- Excerpted records
* begin *

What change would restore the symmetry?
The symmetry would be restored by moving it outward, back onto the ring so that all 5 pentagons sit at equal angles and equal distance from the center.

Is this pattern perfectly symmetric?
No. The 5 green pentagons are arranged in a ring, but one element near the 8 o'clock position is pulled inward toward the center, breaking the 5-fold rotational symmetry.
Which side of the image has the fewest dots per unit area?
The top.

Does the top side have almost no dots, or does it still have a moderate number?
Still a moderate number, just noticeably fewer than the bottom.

* end *
* begin *

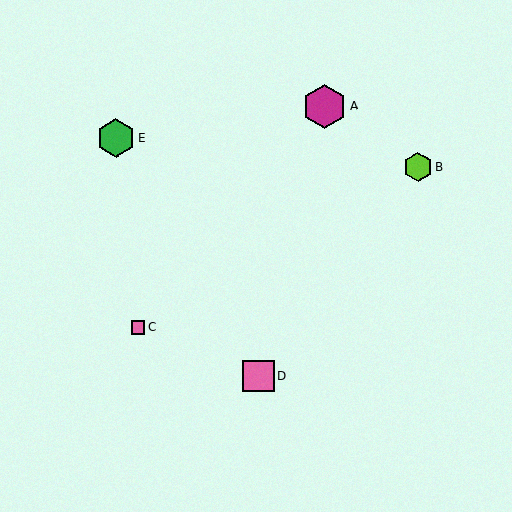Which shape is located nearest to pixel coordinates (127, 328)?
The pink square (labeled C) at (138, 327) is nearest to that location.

* end *
* begin *

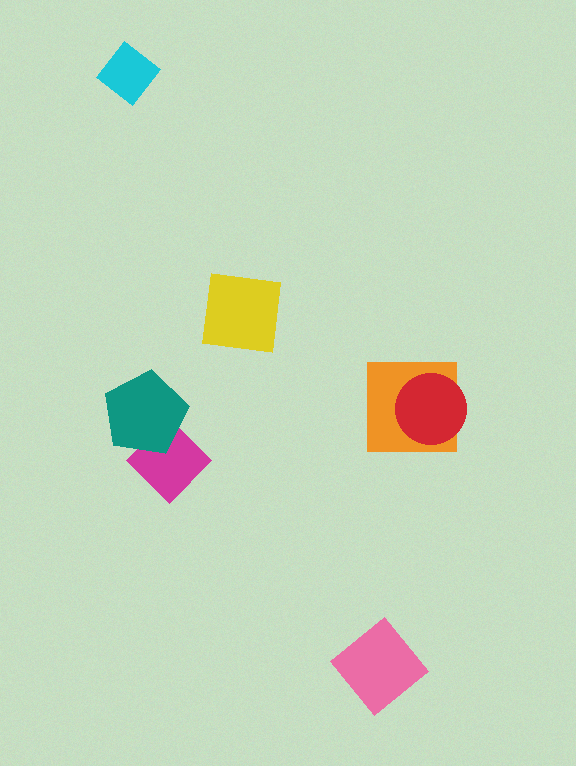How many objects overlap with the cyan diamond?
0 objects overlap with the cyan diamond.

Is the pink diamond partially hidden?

* end *

Start at the line containing "How many objects" and stop at the line containing "Is the pink diamond partially hidden?"; transcribe those lines exactly, skipping pictures.

- Exercise answer
How many objects overlap with the cyan diamond?
0 objects overlap with the cyan diamond.

Is the pink diamond partially hidden?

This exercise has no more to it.